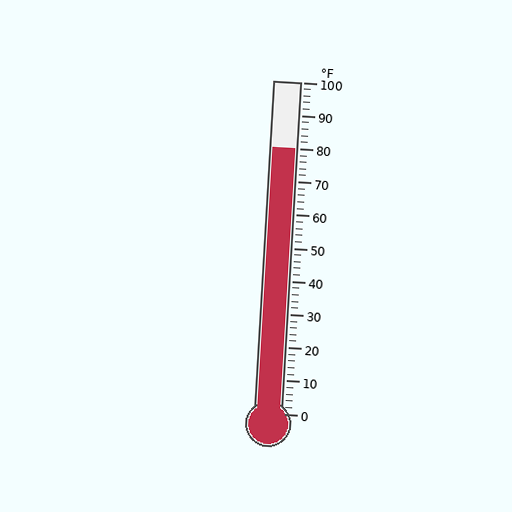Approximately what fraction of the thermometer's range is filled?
The thermometer is filled to approximately 80% of its range.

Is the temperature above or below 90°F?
The temperature is below 90°F.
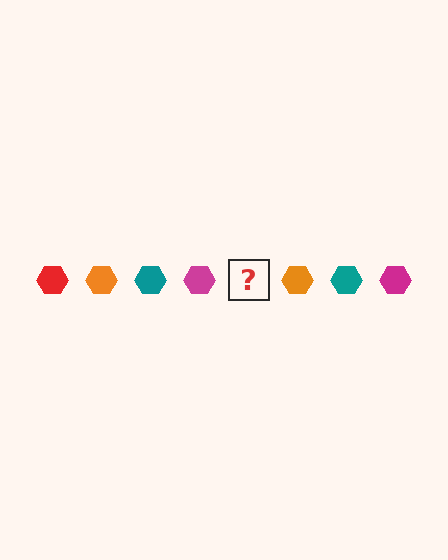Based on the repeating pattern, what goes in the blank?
The blank should be a red hexagon.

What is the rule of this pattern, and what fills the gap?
The rule is that the pattern cycles through red, orange, teal, magenta hexagons. The gap should be filled with a red hexagon.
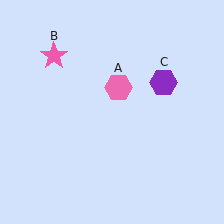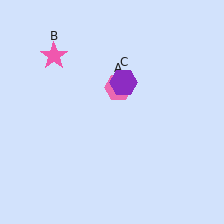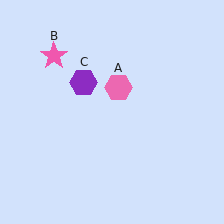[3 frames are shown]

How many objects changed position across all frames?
1 object changed position: purple hexagon (object C).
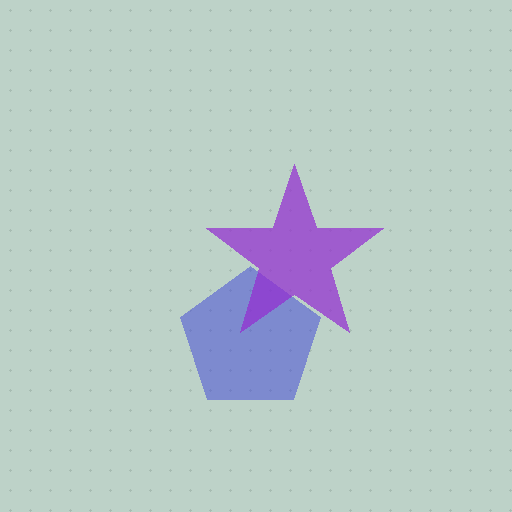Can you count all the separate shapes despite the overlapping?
Yes, there are 2 separate shapes.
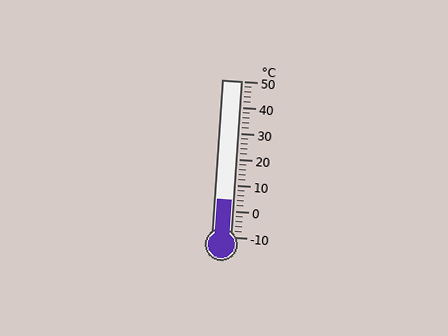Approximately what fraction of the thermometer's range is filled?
The thermometer is filled to approximately 25% of its range.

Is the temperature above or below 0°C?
The temperature is above 0°C.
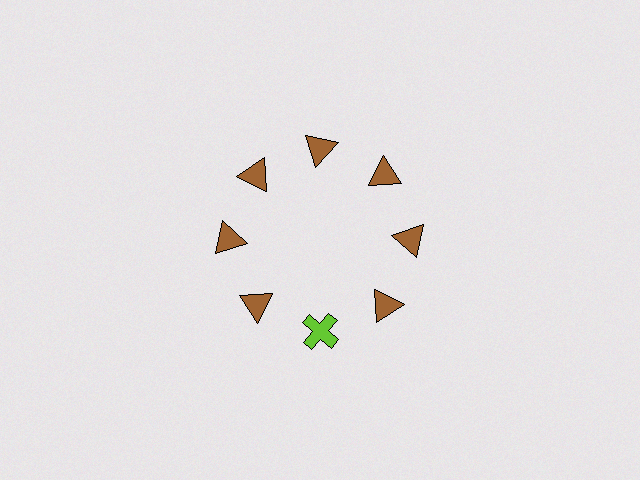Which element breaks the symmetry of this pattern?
The lime cross at roughly the 6 o'clock position breaks the symmetry. All other shapes are brown triangles.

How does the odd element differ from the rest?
It differs in both color (lime instead of brown) and shape (cross instead of triangle).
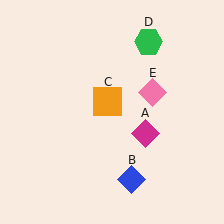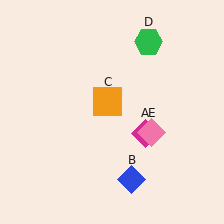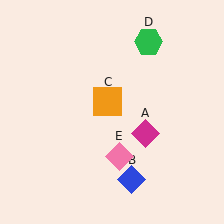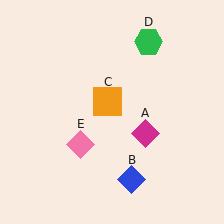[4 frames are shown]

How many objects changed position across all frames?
1 object changed position: pink diamond (object E).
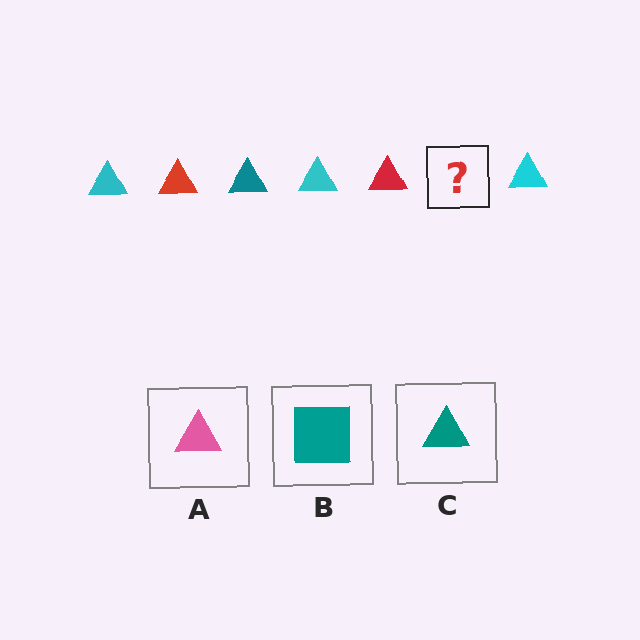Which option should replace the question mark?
Option C.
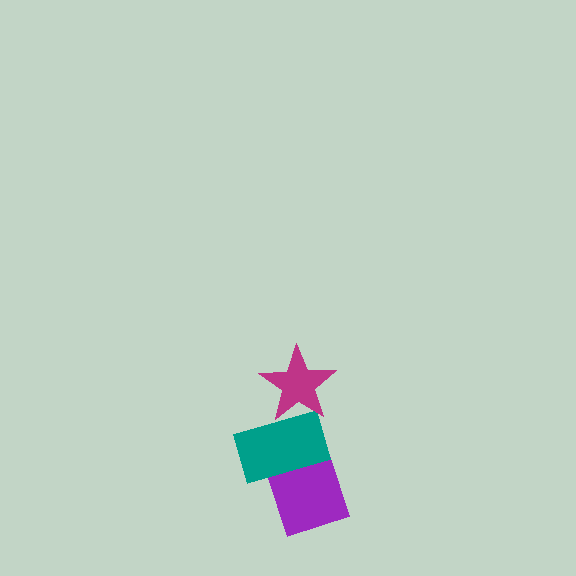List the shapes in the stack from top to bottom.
From top to bottom: the magenta star, the teal rectangle, the purple diamond.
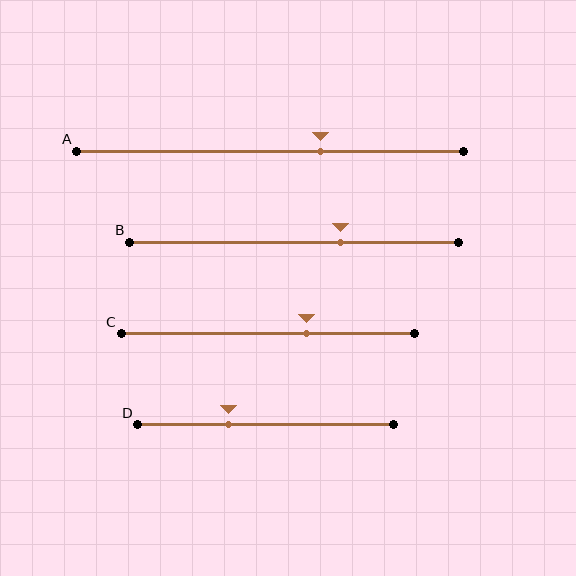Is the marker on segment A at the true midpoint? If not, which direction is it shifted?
No, the marker on segment A is shifted to the right by about 13% of the segment length.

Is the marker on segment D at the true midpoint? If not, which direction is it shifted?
No, the marker on segment D is shifted to the left by about 14% of the segment length.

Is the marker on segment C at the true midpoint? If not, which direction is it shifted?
No, the marker on segment C is shifted to the right by about 13% of the segment length.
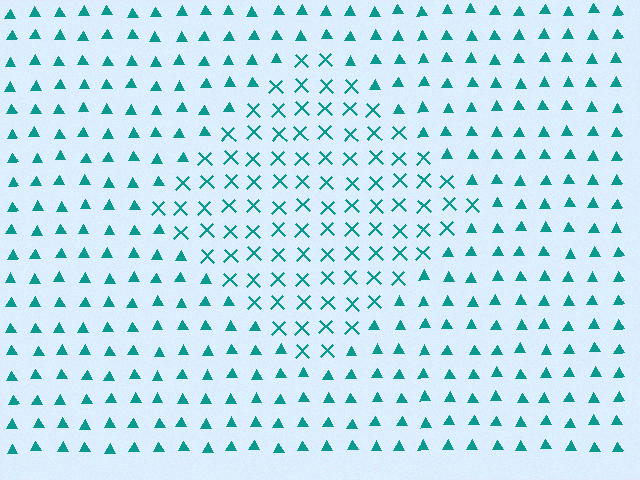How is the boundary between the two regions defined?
The boundary is defined by a change in element shape: X marks inside vs. triangles outside. All elements share the same color and spacing.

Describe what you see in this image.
The image is filled with small teal elements arranged in a uniform grid. A diamond-shaped region contains X marks, while the surrounding area contains triangles. The boundary is defined purely by the change in element shape.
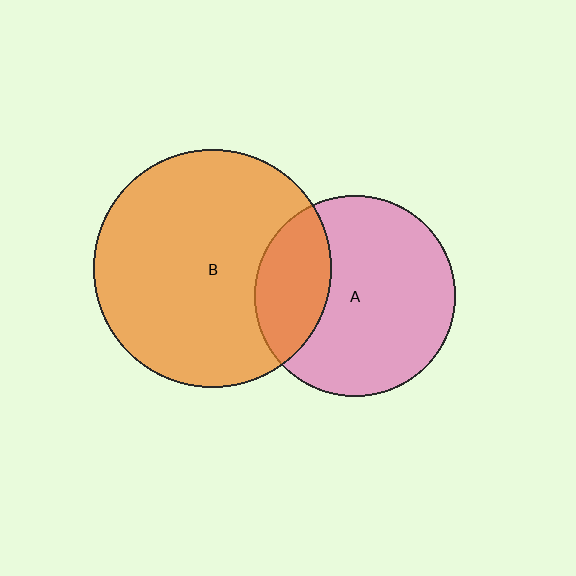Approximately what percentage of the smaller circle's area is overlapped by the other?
Approximately 25%.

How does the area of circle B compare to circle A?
Approximately 1.4 times.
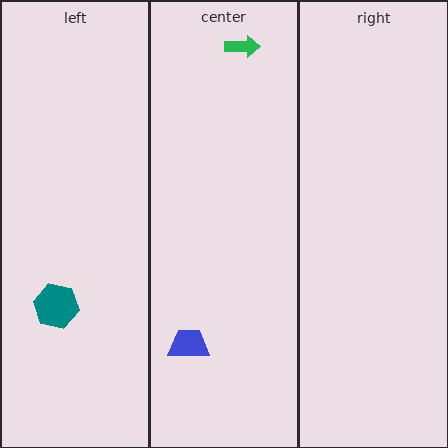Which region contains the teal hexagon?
The left region.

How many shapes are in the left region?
1.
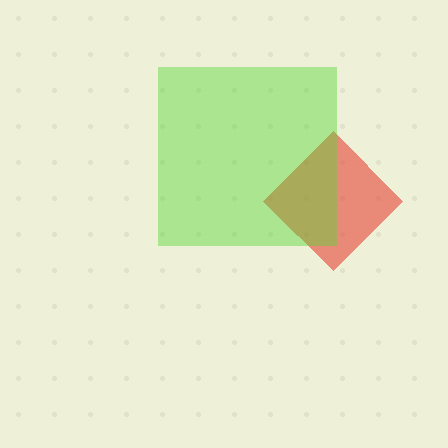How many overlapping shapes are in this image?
There are 2 overlapping shapes in the image.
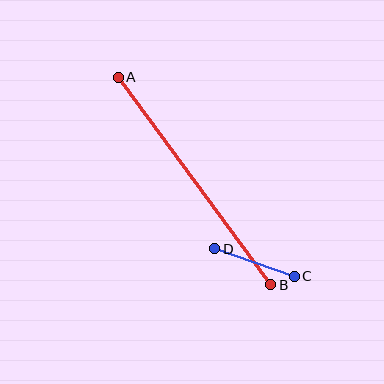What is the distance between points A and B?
The distance is approximately 258 pixels.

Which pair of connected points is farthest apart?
Points A and B are farthest apart.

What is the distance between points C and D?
The distance is approximately 84 pixels.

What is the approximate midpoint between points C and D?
The midpoint is at approximately (254, 263) pixels.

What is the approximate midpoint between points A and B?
The midpoint is at approximately (195, 181) pixels.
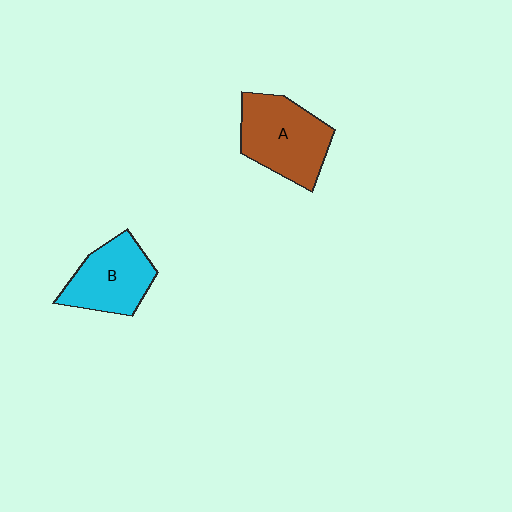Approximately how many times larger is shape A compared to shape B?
Approximately 1.2 times.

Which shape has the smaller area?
Shape B (cyan).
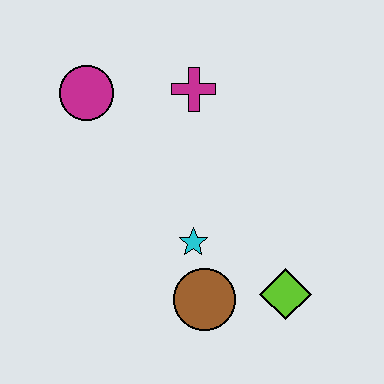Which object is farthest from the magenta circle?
The lime diamond is farthest from the magenta circle.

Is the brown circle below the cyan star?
Yes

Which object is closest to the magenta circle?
The magenta cross is closest to the magenta circle.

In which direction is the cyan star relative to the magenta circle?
The cyan star is below the magenta circle.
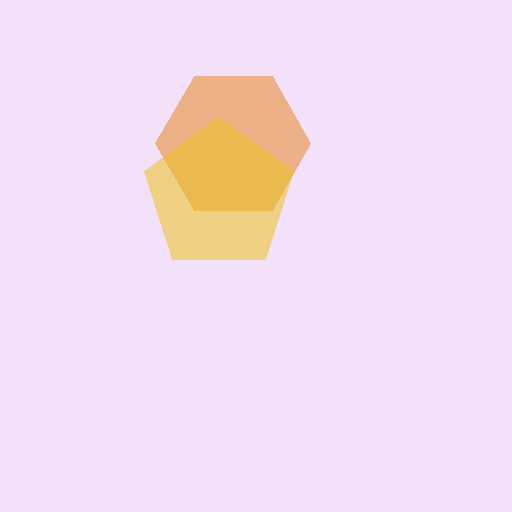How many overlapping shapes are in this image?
There are 2 overlapping shapes in the image.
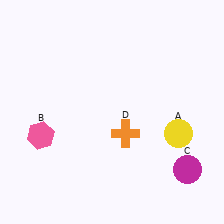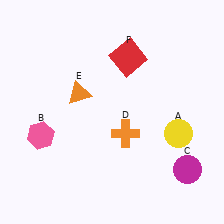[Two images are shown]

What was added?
An orange triangle (E), a red diamond (F) were added in Image 2.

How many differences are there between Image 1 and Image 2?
There are 2 differences between the two images.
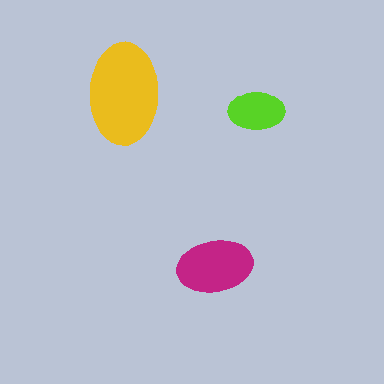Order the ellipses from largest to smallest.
the yellow one, the magenta one, the lime one.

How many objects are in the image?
There are 3 objects in the image.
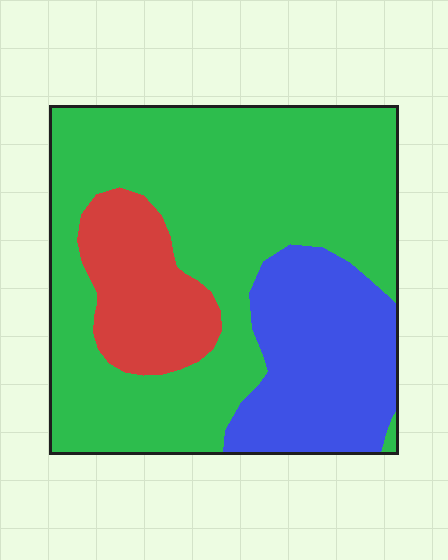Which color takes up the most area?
Green, at roughly 60%.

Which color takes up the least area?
Red, at roughly 15%.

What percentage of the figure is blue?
Blue takes up about one quarter (1/4) of the figure.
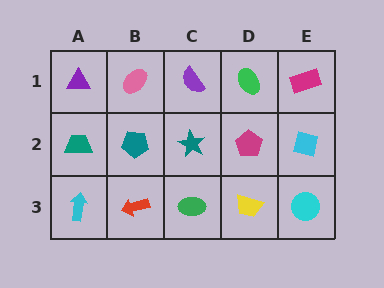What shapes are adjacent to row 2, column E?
A magenta rectangle (row 1, column E), a cyan circle (row 3, column E), a magenta pentagon (row 2, column D).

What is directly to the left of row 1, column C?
A pink ellipse.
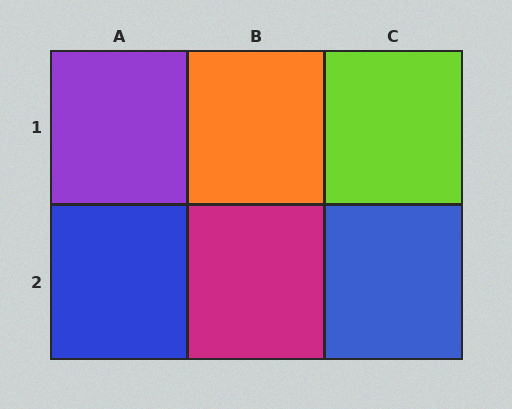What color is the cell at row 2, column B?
Magenta.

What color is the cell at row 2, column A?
Blue.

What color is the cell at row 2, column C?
Blue.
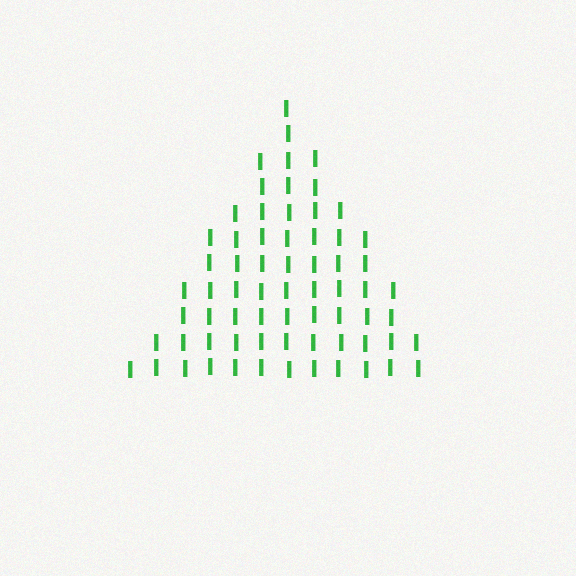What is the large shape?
The large shape is a triangle.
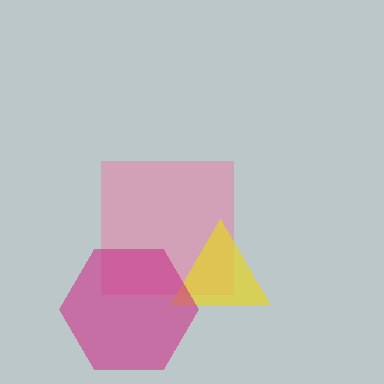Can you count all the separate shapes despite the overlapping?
Yes, there are 3 separate shapes.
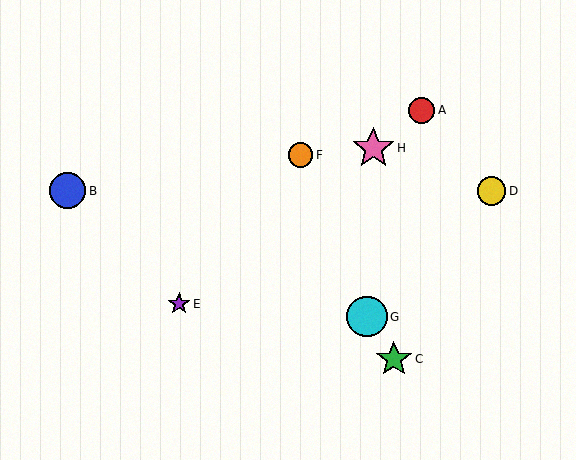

> _What the exercise asks_
Without including any pictures, output all the entries above exactly.

> _Completed task_
Approximately what fraction of the thermometer's range is filled?
The thermometer is filled to approximately 80% of its range.

Is the temperature above or below 90°F?
The temperature is below 90°F.
Based on the repeating pattern, what goes in the blank?
The blank should be a red hexagon.

What is the rule of this pattern, and what fills the gap?
The rule is that the pattern cycles through red, orange, teal, magenta hexagons. The gap should be filled with a red hexagon.
[3 frames are shown]

How many objects changed position across all frames?
1 object changed position: purple hexagon (object C).
Can you count all the separate shapes despite the overlapping?
Yes, there are 2 separate shapes.
Approximately what fraction of the thermometer's range is filled?
The thermometer is filled to approximately 25% of its range.

Is the temperature above or below 0°C?
The temperature is above 0°C.
Which element breaks the symmetry of this pattern?
The lime cross at roughly the 6 o'clock position breaks the symmetry. All other shapes are brown triangles.

How does the odd element differ from the rest?
It differs in both color (lime instead of brown) and shape (cross instead of triangle).
[4 frames are shown]

How many objects changed position across all frames?
1 object changed position: pink diamond (object E).
Which option should replace the question mark?
Option C.
List the shapes in the stack from top to bottom.
From top to bottom: the magenta star, the teal rectangle, the purple diamond.
Is the marker on segment A at the true midpoint? If not, which direction is it shifted?
No, the marker on segment A is shifted to the right by about 13% of the segment length.

Is the marker on segment D at the true midpoint? If not, which direction is it shifted?
No, the marker on segment D is shifted to the left by about 14% of the segment length.

Is the marker on segment C at the true midpoint? If not, which direction is it shifted?
No, the marker on segment C is shifted to the right by about 13% of the segment length.
How is the boundary between the two regions defined?
The boundary is defined by a change in element shape: X marks inside vs. triangles outside. All elements share the same color and spacing.

Describe what you see in this image.
The image is filled with small teal elements arranged in a uniform grid. A diamond-shaped region contains X marks, while the surrounding area contains triangles. The boundary is defined purely by the change in element shape.
Approximately what percentage of the smaller circle's area is overlapped by the other?
Approximately 25%.

How does the area of circle B compare to circle A?
Approximately 1.4 times.
Which region contains the teal hexagon?
The left region.

How many shapes are in the left region?
1.
How many overlapping shapes are in this image?
There are 2 overlapping shapes in the image.
What is the distance between points A and B?
The distance is approximately 258 pixels.

Which pair of connected points is farthest apart?
Points A and B are farthest apart.

What is the distance between points C and D?
The distance is approximately 84 pixels.

What is the approximate midpoint between points C and D?
The midpoint is at approximately (254, 263) pixels.

What is the approximate midpoint between points A and B?
The midpoint is at approximately (195, 181) pixels.
Approximately how many times larger is shape A compared to shape B?
Approximately 1.2 times.

Which shape has the smaller area?
Shape B (cyan).
Which object is farthest from the magenta circle?
The lime diamond is farthest from the magenta circle.

Is the brown circle below the cyan star?
Yes

Which object is closest to the magenta circle?
The magenta cross is closest to the magenta circle.

In which direction is the cyan star relative to the magenta circle?
The cyan star is below the magenta circle.
How many overlapping shapes are in this image?
There are 2 overlapping shapes in the image.
[Two images are shown]

What was added?
An orange triangle (E), a red diamond (F) were added in Image 2.

How many differences are there between Image 1 and Image 2?
There are 2 differences between the two images.
Order the ellipses from largest to smallest.
the yellow one, the magenta one, the lime one.

How many objects are in the image?
There are 3 objects in the image.
Which color takes up the most area?
Green, at roughly 60%.

Which color takes up the least area?
Red, at roughly 15%.

What percentage of the figure is blue?
Blue takes up about one quarter (1/4) of the figure.
What shapes are adjacent to row 2, column E?
A magenta rectangle (row 1, column E), a cyan circle (row 3, column E), a magenta pentagon (row 2, column D).

What is directly to the left of row 1, column C?
A pink ellipse.
What color is the cell at row 2, column B?
Magenta.

What color is the cell at row 2, column A?
Blue.

What color is the cell at row 2, column C?
Blue.
What is the large shape?
The large shape is a triangle.
Can you count all the separate shapes despite the overlapping?
Yes, there are 3 separate shapes.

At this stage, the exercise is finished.